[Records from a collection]
------------

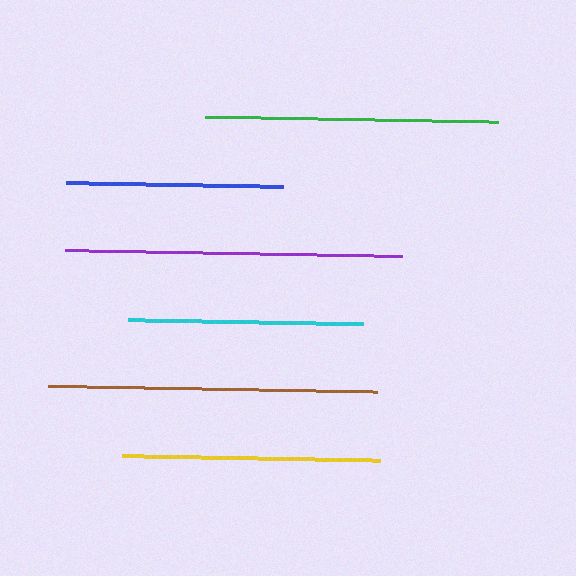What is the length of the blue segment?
The blue segment is approximately 216 pixels long.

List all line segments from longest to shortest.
From longest to shortest: purple and brown (about equal), green, yellow and cyan (about equal), blue.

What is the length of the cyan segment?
The cyan segment is approximately 236 pixels long.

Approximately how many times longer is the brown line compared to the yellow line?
The brown line is approximately 1.3 times the length of the yellow line.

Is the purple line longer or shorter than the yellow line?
The purple line is longer than the yellow line.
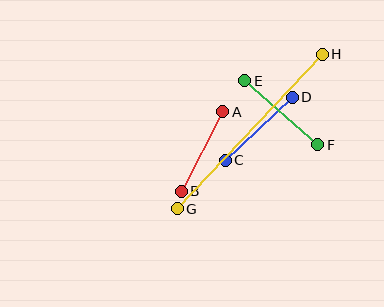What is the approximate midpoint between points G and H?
The midpoint is at approximately (250, 132) pixels.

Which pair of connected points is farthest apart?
Points G and H are farthest apart.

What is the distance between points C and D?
The distance is approximately 92 pixels.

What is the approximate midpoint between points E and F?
The midpoint is at approximately (281, 113) pixels.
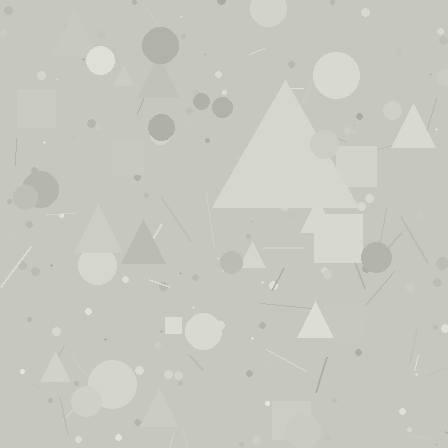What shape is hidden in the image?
A triangle is hidden in the image.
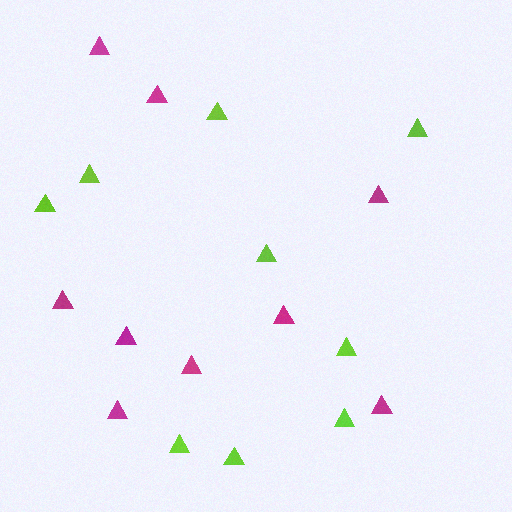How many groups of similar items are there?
There are 2 groups: one group of magenta triangles (9) and one group of lime triangles (9).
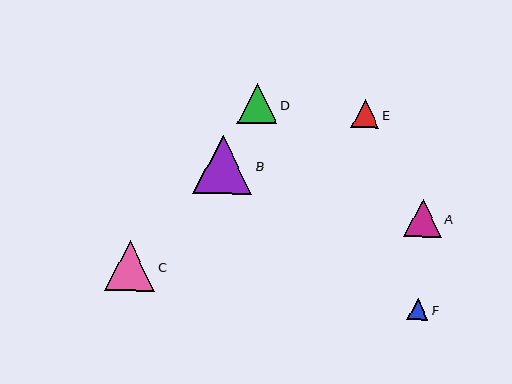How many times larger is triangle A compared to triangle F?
Triangle A is approximately 1.8 times the size of triangle F.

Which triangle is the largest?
Triangle B is the largest with a size of approximately 59 pixels.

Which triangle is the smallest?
Triangle F is the smallest with a size of approximately 21 pixels.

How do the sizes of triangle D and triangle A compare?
Triangle D and triangle A are approximately the same size.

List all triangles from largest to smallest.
From largest to smallest: B, C, D, A, E, F.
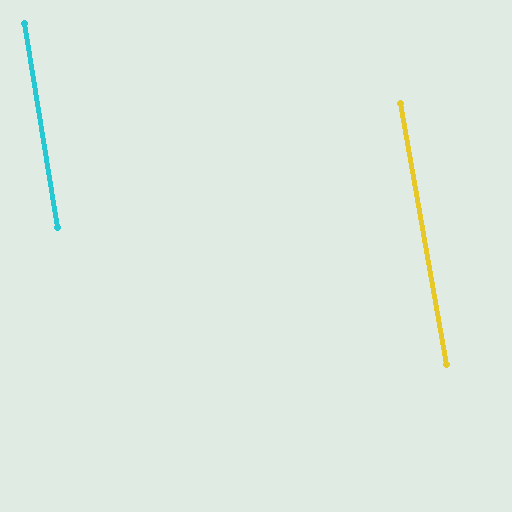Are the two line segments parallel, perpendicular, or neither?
Parallel — their directions differ by only 0.9°.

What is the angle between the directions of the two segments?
Approximately 1 degree.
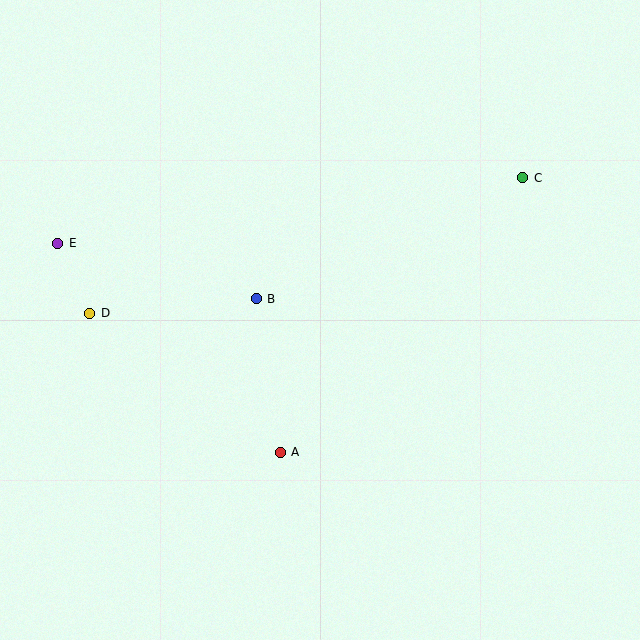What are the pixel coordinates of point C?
Point C is at (523, 178).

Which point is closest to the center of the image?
Point B at (256, 299) is closest to the center.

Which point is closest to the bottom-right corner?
Point A is closest to the bottom-right corner.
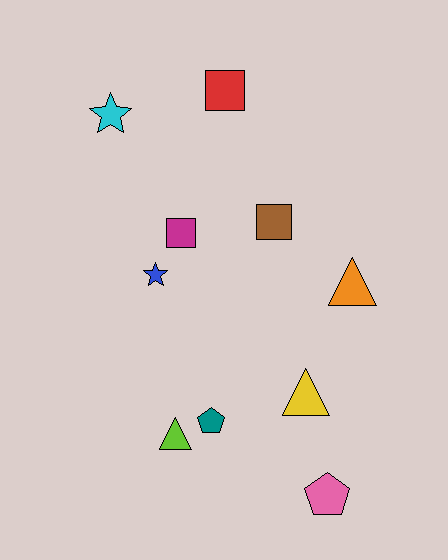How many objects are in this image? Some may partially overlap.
There are 10 objects.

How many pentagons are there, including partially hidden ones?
There are 2 pentagons.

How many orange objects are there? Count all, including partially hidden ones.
There is 1 orange object.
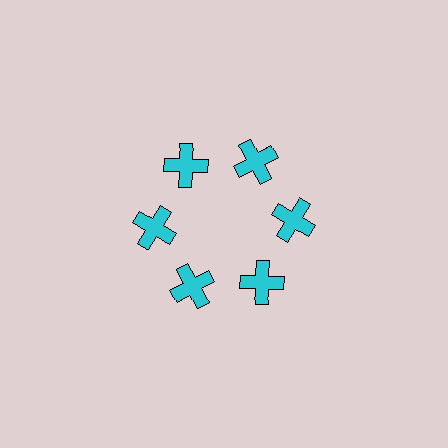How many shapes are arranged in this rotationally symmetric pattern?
There are 6 shapes, arranged in 6 groups of 1.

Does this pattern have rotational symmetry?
Yes, this pattern has 6-fold rotational symmetry. It looks the same after rotating 60 degrees around the center.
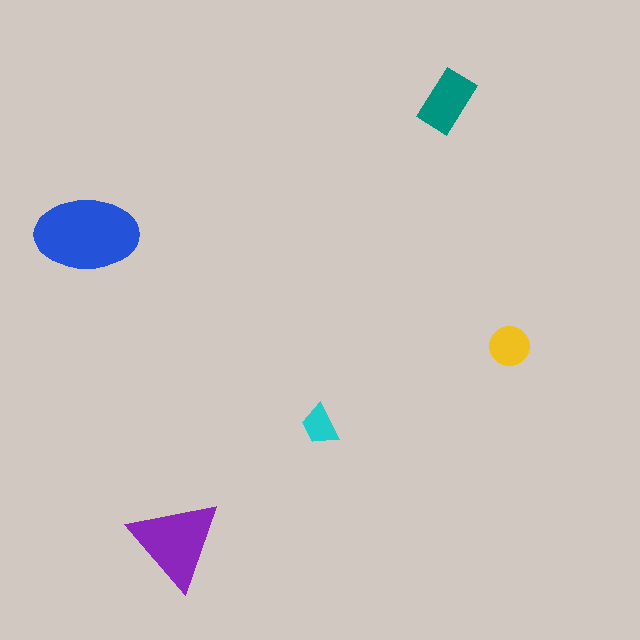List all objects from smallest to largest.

------------

EXERCISE TASK: Reproduce word for word the lines running from the line with "Which point is closest to the bottom-right" through the end of the data, both included, and nothing else; leave out the pictures.

REPLY TO THE EXERCISE:
Which point is closest to the bottom-right corner?
Point A is closest to the bottom-right corner.
How many objects are in this image? Some may partially overlap.
There are 10 objects.

How many pentagons are there, including partially hidden ones?
There are 2 pentagons.

How many orange objects are there? Count all, including partially hidden ones.
There is 1 orange object.
How many shapes are arranged in this rotationally symmetric pattern?
There are 6 shapes, arranged in 6 groups of 1.

Does this pattern have rotational symmetry?
Yes, this pattern has 6-fold rotational symmetry. It looks the same after rotating 60 degrees around the center.
List all objects from smallest to largest.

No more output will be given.